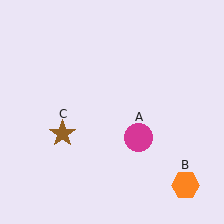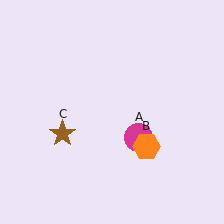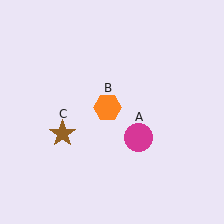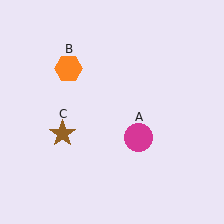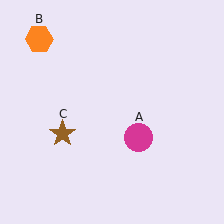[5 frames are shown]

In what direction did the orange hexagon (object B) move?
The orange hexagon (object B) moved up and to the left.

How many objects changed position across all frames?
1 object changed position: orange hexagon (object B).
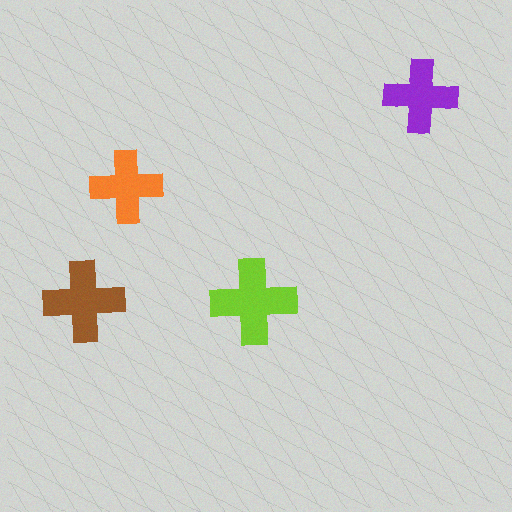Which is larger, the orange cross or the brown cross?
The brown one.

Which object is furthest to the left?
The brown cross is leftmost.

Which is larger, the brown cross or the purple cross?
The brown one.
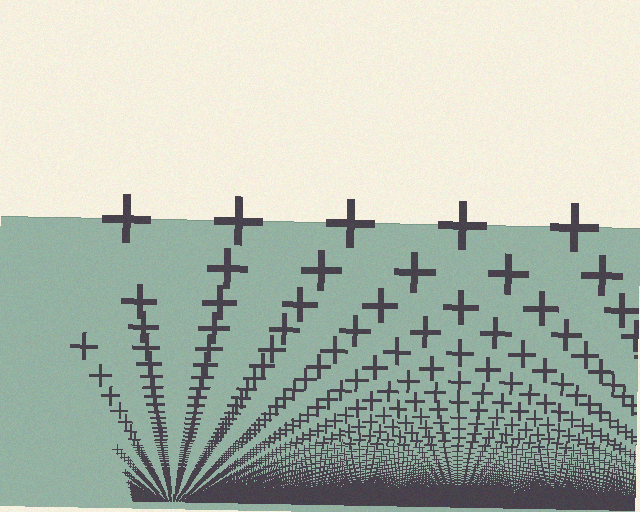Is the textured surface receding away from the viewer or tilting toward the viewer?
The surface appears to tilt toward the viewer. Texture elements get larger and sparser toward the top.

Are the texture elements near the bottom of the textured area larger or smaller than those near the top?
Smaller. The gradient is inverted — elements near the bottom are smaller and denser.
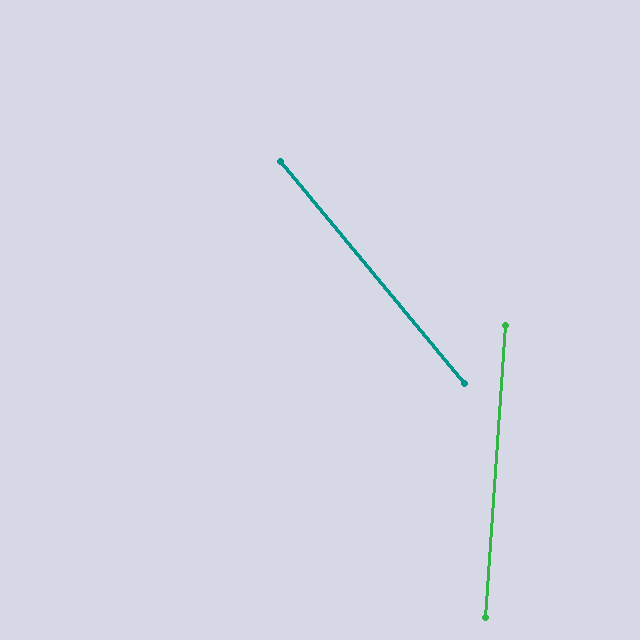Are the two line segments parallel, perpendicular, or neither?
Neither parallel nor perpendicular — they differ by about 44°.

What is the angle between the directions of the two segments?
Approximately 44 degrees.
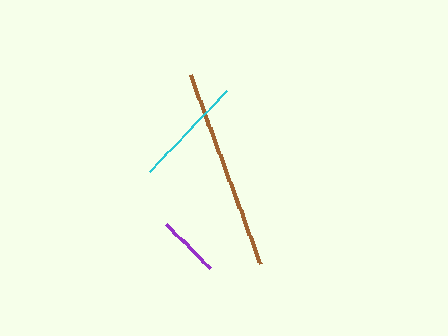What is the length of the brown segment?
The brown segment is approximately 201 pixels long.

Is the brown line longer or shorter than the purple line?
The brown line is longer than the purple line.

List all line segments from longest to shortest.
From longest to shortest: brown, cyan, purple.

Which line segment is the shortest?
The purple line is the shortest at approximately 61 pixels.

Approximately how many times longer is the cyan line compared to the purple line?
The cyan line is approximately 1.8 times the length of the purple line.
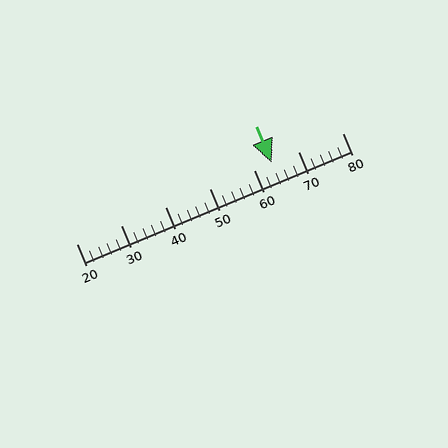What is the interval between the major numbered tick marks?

★ ★ ★ ★ ★

### Task objective
Can you restate all the records above word for word while dropping the pictures?

### Finished exercise
[5 frames are shown]

In what direction did the orange hexagon (object B) move?
The orange hexagon (object B) moved up and to the left.

How many objects changed position across all frames?
1 object changed position: orange hexagon (object B).
Which is larger, the orange cross or the brown cross?
The brown one.

Which object is furthest to the left?
The brown cross is leftmost.

Which is larger, the brown cross or the purple cross?
The brown one.
Is the textured surface receding away from the viewer or tilting toward the viewer?
The surface appears to tilt toward the viewer. Texture elements get larger and sparser toward the top.

Are the texture elements near the bottom of the textured area larger or smaller than those near the top?
Smaller. The gradient is inverted — elements near the bottom are smaller and denser.
Are the two line segments parallel, perpendicular, or neither?
Neither parallel nor perpendicular — they differ by about 44°.

What is the angle between the directions of the two segments?
Approximately 44 degrees.
What is the length of the brown segment?
The brown segment is approximately 201 pixels long.

Is the brown line longer or shorter than the purple line?
The brown line is longer than the purple line.

List all line segments from longest to shortest.
From longest to shortest: brown, cyan, purple.

Which line segment is the shortest?
The purple line is the shortest at approximately 61 pixels.

Approximately how many times longer is the cyan line compared to the purple line?
The cyan line is approximately 1.8 times the length of the purple line.
What is the interval between the major numbered tick marks?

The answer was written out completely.